• [Recorded data]:
§ §

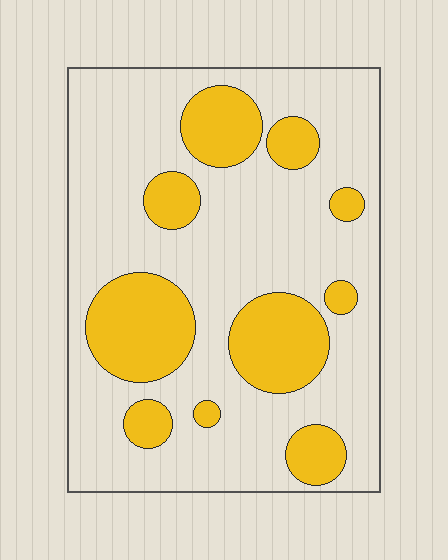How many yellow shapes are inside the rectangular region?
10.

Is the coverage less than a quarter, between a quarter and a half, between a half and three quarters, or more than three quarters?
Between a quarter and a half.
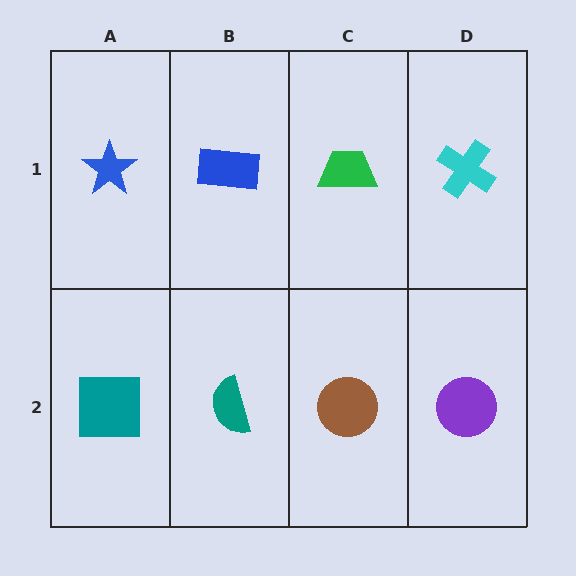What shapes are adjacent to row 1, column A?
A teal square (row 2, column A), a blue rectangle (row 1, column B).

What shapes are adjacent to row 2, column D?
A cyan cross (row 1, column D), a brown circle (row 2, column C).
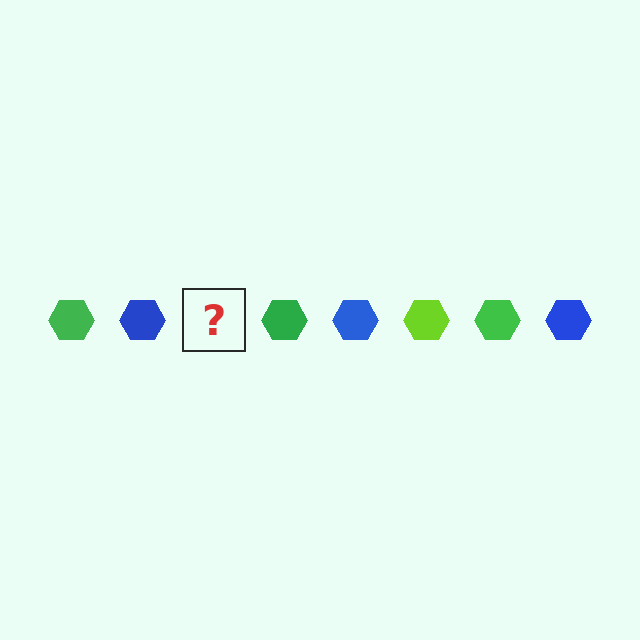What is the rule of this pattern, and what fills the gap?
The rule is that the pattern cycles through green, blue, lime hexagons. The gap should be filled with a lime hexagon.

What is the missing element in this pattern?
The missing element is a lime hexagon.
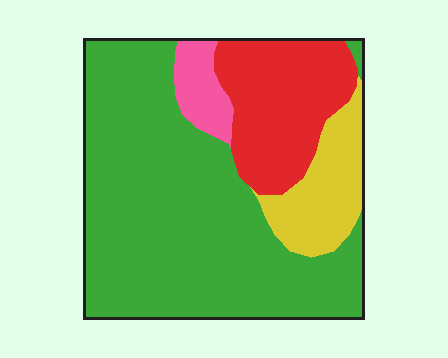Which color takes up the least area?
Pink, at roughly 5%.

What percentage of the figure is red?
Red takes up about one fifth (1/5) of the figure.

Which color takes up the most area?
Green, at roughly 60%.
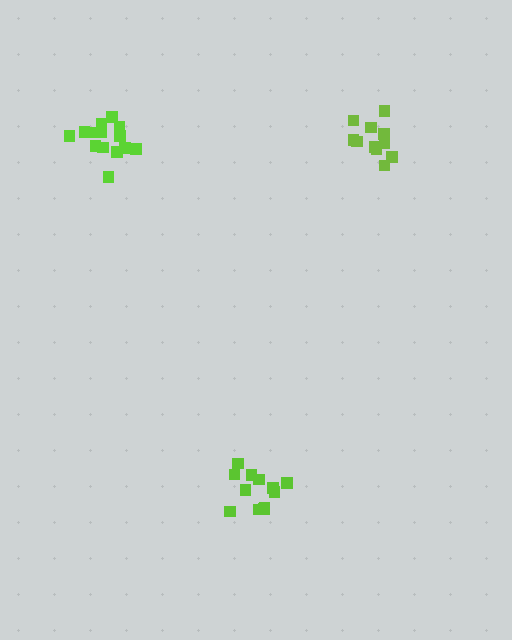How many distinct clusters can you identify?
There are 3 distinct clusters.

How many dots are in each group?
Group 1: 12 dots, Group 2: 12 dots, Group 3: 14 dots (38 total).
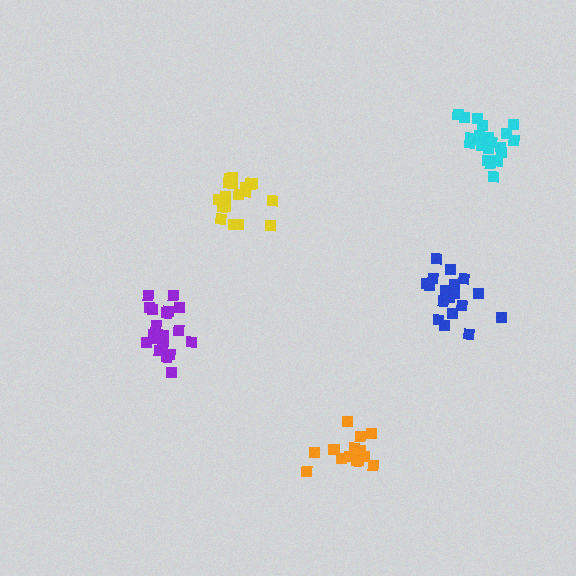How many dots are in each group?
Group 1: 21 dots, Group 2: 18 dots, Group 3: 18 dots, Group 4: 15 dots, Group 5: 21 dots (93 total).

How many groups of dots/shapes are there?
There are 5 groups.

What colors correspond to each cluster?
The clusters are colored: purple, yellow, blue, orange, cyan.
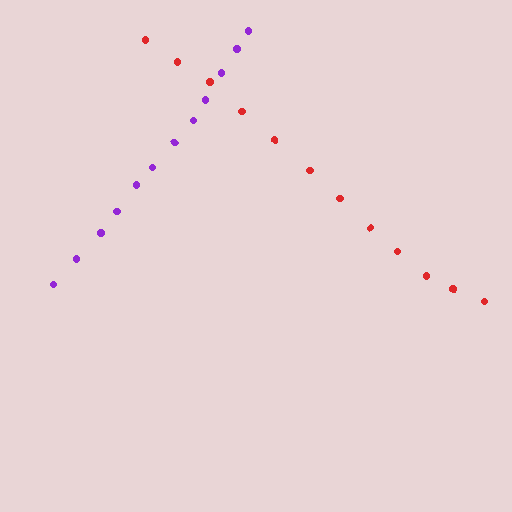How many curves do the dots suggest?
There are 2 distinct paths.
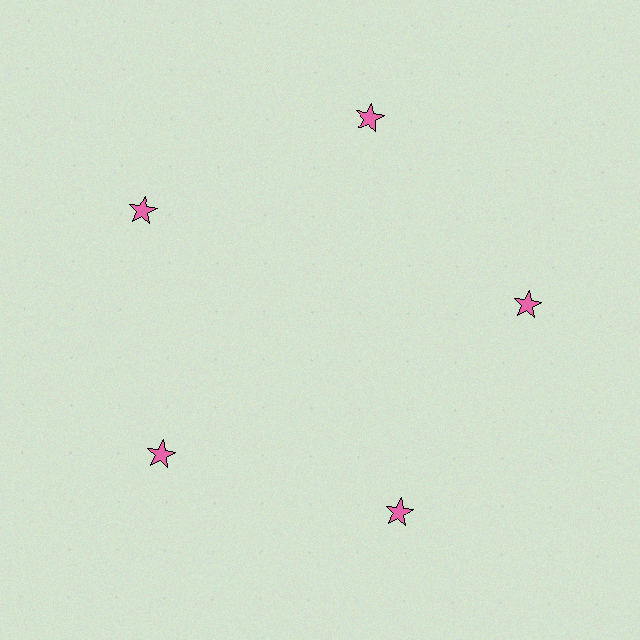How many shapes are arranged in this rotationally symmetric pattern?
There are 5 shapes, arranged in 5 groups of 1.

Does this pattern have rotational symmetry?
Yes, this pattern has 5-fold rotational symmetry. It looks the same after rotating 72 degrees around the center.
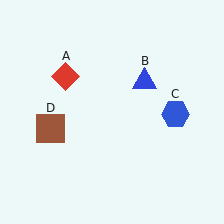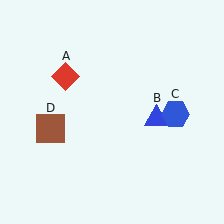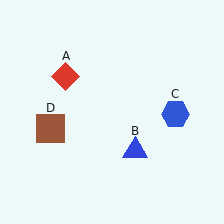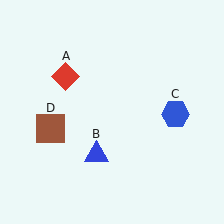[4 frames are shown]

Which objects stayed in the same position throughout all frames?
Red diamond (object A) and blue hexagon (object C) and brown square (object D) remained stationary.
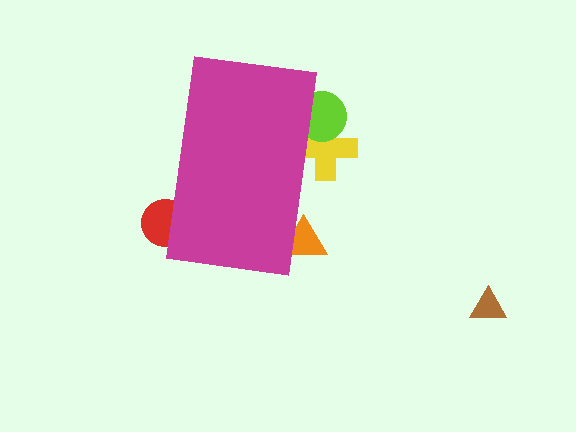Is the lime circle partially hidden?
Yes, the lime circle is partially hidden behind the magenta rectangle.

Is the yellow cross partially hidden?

§ §

• [What is required]: Restate word for word the lines above that start at the line containing "Is the lime circle partially hidden?" and run to the end of the listing; exclude the pictures.

• [Output for this exercise]:
Is the lime circle partially hidden?
Yes, the lime circle is partially hidden behind the magenta rectangle.

Is the yellow cross partially hidden?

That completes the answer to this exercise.